> Exercise input
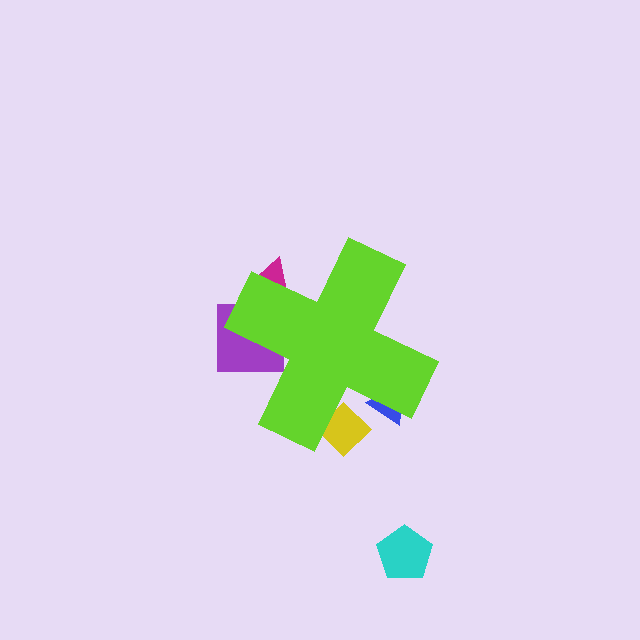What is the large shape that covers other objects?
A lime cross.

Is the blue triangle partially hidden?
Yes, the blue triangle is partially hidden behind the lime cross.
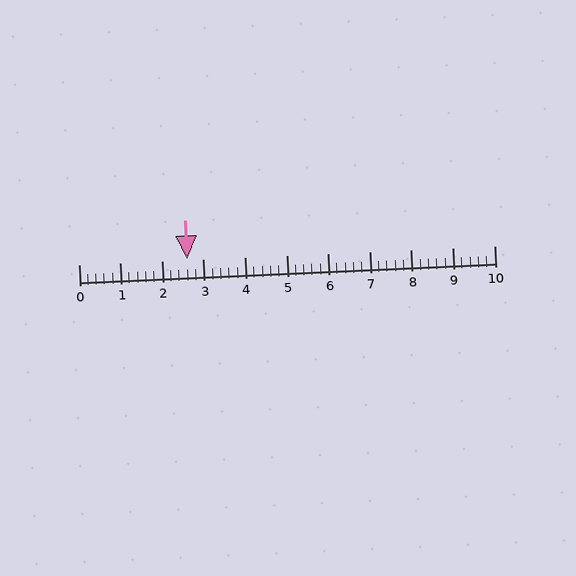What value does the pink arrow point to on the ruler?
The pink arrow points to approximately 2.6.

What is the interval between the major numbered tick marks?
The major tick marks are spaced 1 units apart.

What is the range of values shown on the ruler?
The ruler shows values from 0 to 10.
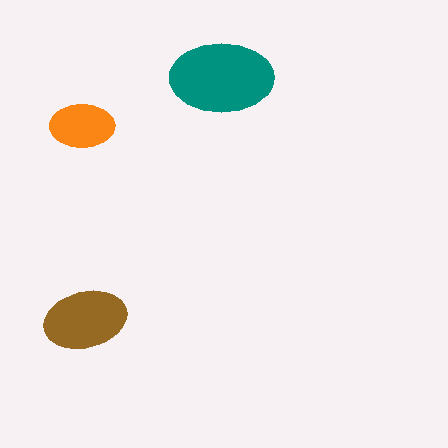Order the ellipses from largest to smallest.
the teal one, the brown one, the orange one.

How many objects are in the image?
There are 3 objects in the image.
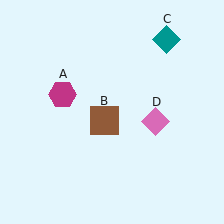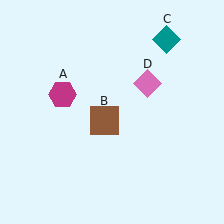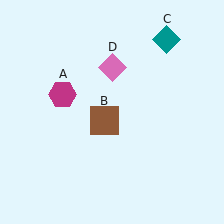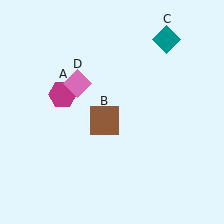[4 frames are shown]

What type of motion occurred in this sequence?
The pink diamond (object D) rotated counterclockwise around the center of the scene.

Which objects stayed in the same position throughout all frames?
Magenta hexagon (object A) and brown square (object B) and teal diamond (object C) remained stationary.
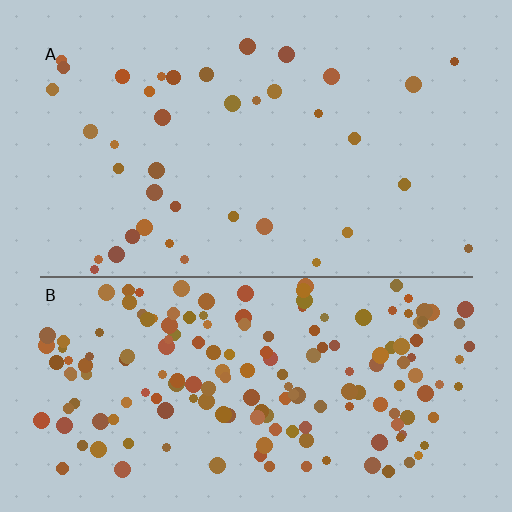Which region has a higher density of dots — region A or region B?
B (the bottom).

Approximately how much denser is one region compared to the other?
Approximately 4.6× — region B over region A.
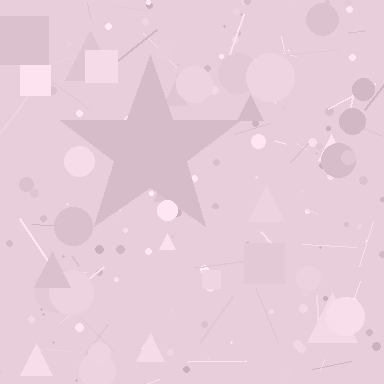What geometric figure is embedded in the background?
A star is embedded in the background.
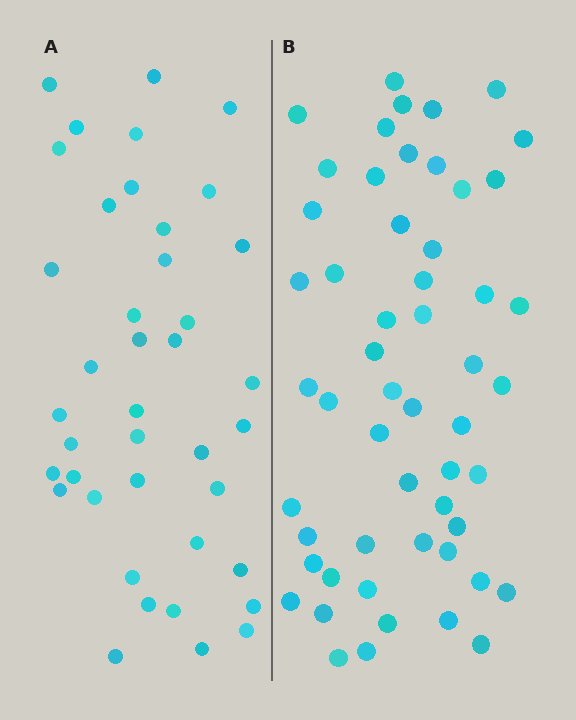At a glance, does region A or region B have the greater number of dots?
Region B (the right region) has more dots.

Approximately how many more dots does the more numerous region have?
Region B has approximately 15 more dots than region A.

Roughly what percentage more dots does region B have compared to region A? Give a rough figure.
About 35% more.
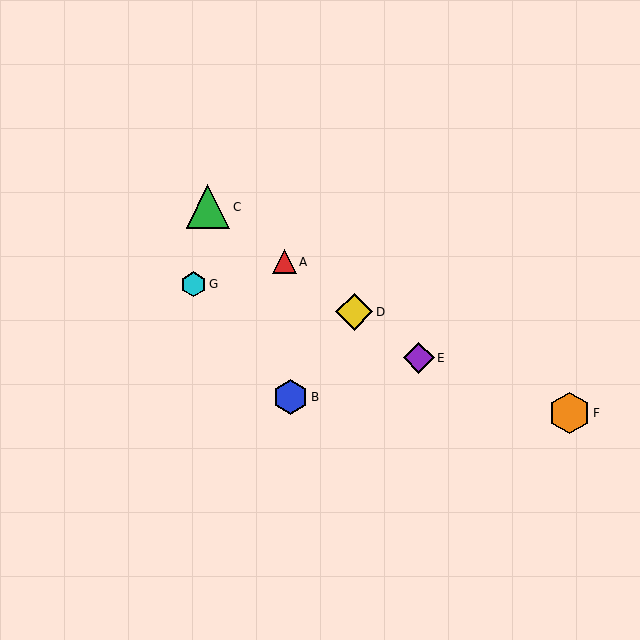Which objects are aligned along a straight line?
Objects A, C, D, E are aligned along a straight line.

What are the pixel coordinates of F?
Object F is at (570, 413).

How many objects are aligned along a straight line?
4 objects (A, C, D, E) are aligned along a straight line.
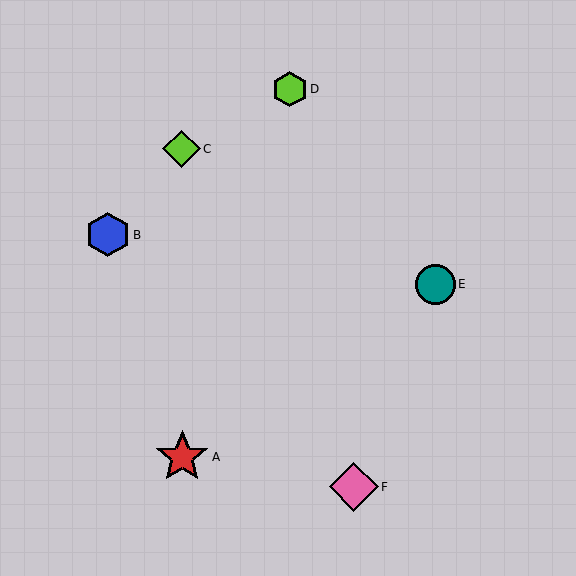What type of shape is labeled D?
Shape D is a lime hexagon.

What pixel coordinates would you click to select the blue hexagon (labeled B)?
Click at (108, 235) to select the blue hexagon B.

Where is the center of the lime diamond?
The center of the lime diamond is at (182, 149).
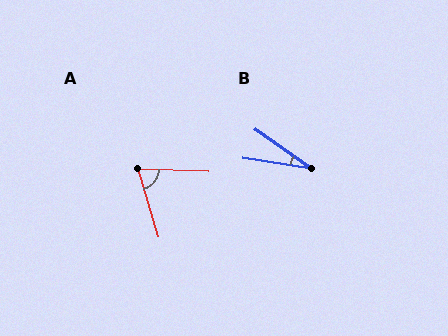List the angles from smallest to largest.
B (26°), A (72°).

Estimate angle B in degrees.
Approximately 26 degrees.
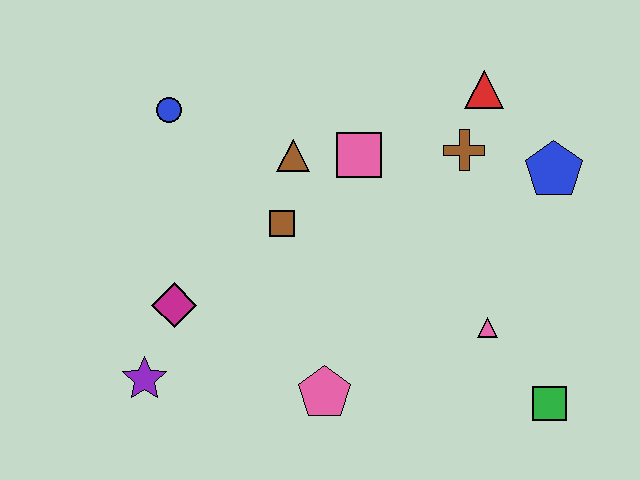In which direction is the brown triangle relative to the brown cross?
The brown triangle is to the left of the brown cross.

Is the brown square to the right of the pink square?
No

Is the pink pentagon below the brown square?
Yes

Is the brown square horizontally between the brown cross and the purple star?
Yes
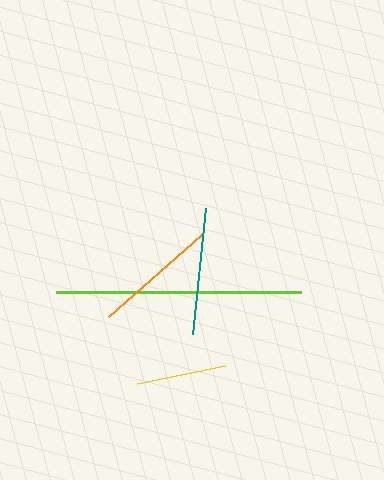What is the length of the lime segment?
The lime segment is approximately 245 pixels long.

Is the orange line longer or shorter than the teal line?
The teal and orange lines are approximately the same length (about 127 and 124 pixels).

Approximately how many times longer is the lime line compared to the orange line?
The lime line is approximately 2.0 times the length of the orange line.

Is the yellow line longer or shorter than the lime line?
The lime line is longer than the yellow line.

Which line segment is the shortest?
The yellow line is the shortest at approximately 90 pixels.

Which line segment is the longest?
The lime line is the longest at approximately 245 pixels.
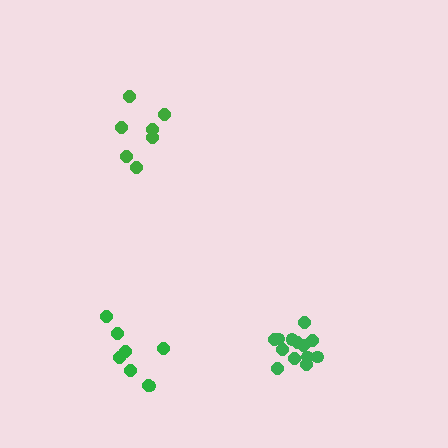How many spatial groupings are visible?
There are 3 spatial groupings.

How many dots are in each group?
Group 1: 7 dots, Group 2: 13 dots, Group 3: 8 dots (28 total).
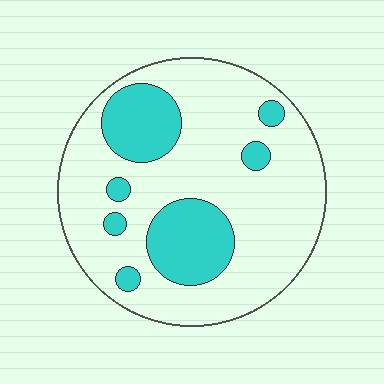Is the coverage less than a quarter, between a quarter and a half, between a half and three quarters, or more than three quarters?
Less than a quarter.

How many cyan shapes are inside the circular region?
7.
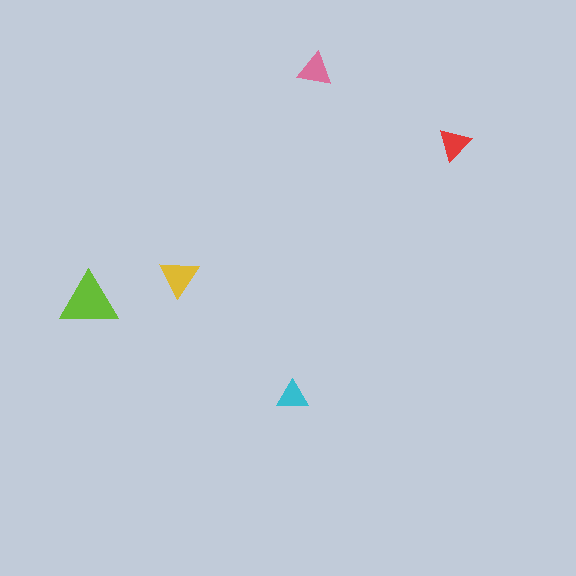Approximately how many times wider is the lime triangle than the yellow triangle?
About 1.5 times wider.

> Short task
Copy exactly the lines from the line containing "How many spatial groupings are visible?" through the last line of the records above, both included, and leave out any pictures.

> Answer to this task
How many spatial groupings are visible?
There are 3 spatial groupings.

How many dots are in each group?
Group 1: 7 dots, Group 2: 13 dots, Group 3: 8 dots (28 total).
Is the coverage less than a quarter, between a quarter and a half, between a half and three quarters, or more than three quarters?
Less than a quarter.

How many cyan shapes are inside the circular region?
7.
Approximately how many times wider is the lime triangle than the yellow triangle?
About 1.5 times wider.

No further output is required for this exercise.